==== RECORDS FOR THIS EXERCISE

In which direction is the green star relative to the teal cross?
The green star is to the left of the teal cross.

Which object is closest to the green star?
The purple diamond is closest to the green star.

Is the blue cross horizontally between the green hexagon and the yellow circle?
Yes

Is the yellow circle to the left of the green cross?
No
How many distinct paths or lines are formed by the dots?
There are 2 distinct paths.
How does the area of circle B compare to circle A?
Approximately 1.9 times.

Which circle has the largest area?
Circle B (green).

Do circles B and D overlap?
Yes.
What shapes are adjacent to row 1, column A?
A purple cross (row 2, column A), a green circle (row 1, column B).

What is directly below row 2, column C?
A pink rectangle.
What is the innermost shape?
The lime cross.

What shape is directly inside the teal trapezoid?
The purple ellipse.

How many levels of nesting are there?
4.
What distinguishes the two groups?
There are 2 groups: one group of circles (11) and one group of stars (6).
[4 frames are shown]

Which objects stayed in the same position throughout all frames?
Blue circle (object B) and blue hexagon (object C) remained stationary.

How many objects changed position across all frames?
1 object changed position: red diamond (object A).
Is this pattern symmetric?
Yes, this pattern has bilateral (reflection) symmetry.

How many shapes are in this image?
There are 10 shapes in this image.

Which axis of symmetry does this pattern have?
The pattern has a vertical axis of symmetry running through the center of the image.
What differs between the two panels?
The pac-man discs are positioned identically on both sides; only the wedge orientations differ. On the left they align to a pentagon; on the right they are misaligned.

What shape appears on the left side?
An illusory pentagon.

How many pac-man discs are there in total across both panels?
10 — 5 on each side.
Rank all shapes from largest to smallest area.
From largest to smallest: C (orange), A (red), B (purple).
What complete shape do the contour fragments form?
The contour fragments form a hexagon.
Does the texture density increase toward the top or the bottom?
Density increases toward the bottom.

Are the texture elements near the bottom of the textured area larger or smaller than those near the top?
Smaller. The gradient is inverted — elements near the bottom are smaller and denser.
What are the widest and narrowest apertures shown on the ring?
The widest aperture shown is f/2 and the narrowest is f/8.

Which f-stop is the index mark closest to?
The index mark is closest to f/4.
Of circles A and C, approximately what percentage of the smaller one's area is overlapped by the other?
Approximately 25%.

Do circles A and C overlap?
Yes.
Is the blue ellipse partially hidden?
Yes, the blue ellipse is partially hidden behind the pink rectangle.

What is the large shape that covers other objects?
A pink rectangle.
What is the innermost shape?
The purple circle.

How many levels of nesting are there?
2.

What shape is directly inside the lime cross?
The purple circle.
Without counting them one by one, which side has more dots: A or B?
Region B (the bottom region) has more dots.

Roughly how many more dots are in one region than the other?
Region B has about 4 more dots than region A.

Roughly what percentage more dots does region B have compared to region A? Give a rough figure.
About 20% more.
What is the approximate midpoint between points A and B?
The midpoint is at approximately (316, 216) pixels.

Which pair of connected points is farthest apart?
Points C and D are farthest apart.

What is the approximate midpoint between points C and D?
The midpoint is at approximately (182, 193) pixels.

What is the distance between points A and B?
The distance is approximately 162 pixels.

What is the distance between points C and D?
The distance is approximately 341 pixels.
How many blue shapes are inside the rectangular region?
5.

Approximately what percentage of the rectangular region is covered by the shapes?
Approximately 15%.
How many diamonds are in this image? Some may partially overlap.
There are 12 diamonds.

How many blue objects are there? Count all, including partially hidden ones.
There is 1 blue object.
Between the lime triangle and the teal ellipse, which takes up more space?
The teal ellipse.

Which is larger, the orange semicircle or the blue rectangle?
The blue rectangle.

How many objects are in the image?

========

EXERCISE DESCRIPTION: Copy out all of the data exactly, leaving nothing out.

FINISHED EXERCISE:
In which direction is the green star relative to the teal cross?
The green star is to the left of the teal cross.

Which object is closest to the green star?
The purple diamond is closest to the green star.

Is the blue cross horizontally between the green hexagon and the yellow circle?
Yes

Is the yellow circle to the left of the green cross?
No
How many distinct paths or lines are formed by the dots?
There are 2 distinct paths.
How does the area of circle B compare to circle A?
Approximately 1.9 times.

Which circle has the largest area?
Circle B (green).

Do circles B and D overlap?
Yes.
What shapes are adjacent to row 1, column A?
A purple cross (row 2, column A), a green circle (row 1, column B).

What is directly below row 2, column C?
A pink rectangle.
What is the innermost shape?
The lime cross.

What shape is directly inside the teal trapezoid?
The purple ellipse.

How many levels of nesting are there?
4.
What distinguishes the two groups?
There are 2 groups: one group of circles (11) and one group of stars (6).
[4 frames are shown]

Which objects stayed in the same position throughout all frames?
Blue circle (object B) and blue hexagon (object C) remained stationary.

How many objects changed position across all frames?
1 object changed position: red diamond (object A).
Is this pattern symmetric?
Yes, this pattern has bilateral (reflection) symmetry.

How many shapes are in this image?
There are 10 shapes in this image.

Which axis of symmetry does this pattern have?
The pattern has a vertical axis of symmetry running through the center of the image.
What differs between the two panels?
The pac-man discs are positioned identically on both sides; only the wedge orientations differ. On the left they align to a pentagon; on the right they are misaligned.

What shape appears on the left side?
An illusory pentagon.

How many pac-man discs are there in total across both panels?
10 — 5 on each side.
Rank all shapes from largest to smallest area.
From largest to smallest: C (orange), A (red), B (purple).
What complete shape do the contour fragments form?
The contour fragments form a hexagon.
Does the texture density increase toward the top or the bottom?
Density increases toward the bottom.

Are the texture elements near the bottom of the textured area larger or smaller than those near the top?
Smaller. The gradient is inverted — elements near the bottom are smaller and denser.
What are the widest and narrowest apertures shown on the ring?
The widest aperture shown is f/2 and the narrowest is f/8.

Which f-stop is the index mark closest to?
The index mark is closest to f/4.
Of circles A and C, approximately what percentage of the smaller one's area is overlapped by the other?
Approximately 25%.

Do circles A and C overlap?
Yes.
Is the blue ellipse partially hidden?
Yes, the blue ellipse is partially hidden behind the pink rectangle.

What is the large shape that covers other objects?
A pink rectangle.
What is the innermost shape?
The purple circle.

How many levels of nesting are there?
2.

What shape is directly inside the lime cross?
The purple circle.
Without counting them one by one, which side has more dots: A or B?
Region B (the bottom region) has more dots.

Roughly how many more dots are in one region than the other?
Region B has about 4 more dots than region A.

Roughly what percentage more dots does region B have compared to region A? Give a rough figure.
About 20% more.
What is the approximate midpoint between points A and B?
The midpoint is at approximately (316, 216) pixels.

Which pair of connected points is farthest apart?
Points C and D are farthest apart.

What is the approximate midpoint between points C and D?
The midpoint is at approximately (182, 193) pixels.

What is the distance between points A and B?
The distance is approximately 162 pixels.

What is the distance between points C and D?
The distance is approximately 341 pixels.
How many blue shapes are inside the rectangular region?
5.

Approximately what percentage of the rectangular region is covered by the shapes?
Approximately 15%.
How many diamonds are in this image? Some may partially overlap.
There are 12 diamonds.

How many blue objects are there? Count all, including partially hidden ones.
There is 1 blue object.
Between the lime triangle and the teal ellipse, which takes up more space?
The teal ellipse.

Which is larger, the orange semicircle or the blue rectangle?
The blue rectangle.

How many objects are in the image?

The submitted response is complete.